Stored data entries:
================================

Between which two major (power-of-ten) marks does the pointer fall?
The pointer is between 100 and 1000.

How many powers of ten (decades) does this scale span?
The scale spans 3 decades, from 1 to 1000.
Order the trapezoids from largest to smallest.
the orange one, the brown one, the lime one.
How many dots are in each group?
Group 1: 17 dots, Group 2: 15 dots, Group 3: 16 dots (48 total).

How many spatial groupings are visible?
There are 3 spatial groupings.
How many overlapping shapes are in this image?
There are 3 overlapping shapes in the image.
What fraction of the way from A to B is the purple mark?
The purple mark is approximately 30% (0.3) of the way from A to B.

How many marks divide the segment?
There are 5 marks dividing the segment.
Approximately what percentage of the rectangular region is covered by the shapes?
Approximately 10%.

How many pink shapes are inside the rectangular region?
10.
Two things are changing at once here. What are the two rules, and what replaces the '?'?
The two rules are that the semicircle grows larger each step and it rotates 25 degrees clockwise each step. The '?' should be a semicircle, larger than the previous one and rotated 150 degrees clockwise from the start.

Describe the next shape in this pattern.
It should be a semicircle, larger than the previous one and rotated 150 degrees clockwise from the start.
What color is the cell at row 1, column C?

================================

=== SHORT PROBLEM ===
Exactly as shown, repeat every record.

=== CORRECT RESPONSE ===
Between which two major (power-of-ten) marks does the pointer fall?
The pointer is between 100 and 1000.

How many powers of ten (decades) does this scale span?
The scale spans 3 decades, from 1 to 1000.
Order the trapezoids from largest to smallest.
the orange one, the brown one, the lime one.
How many dots are in each group?
Group 1: 17 dots, Group 2: 15 dots, Group 3: 16 dots (48 total).

How many spatial groupings are visible?
There are 3 spatial groupings.
How many overlapping shapes are in this image?
There are 3 overlapping shapes in the image.
What fraction of the way from A to B is the purple mark?
The purple mark is approximately 30% (0.3) of the way from A to B.

How many marks divide the segment?
There are 5 marks dividing the segment.
Approximately what percentage of the rectangular region is covered by the shapes?
Approximately 10%.

How many pink shapes are inside the rectangular region?
10.
Two things are changing at once here. What are the two rules, and what replaces the '?'?
The two rules are that the semicircle grows larger each step and it rotates 25 degrees clockwise each step. The '?' should be a semicircle, larger than the previous one and rotated 150 degrees clockwise from the start.

Describe the next shape in this pattern.
It should be a semicircle, larger than the previous one and rotated 150 degrees clockwise from the start.
What color is the cell at row 1, column C?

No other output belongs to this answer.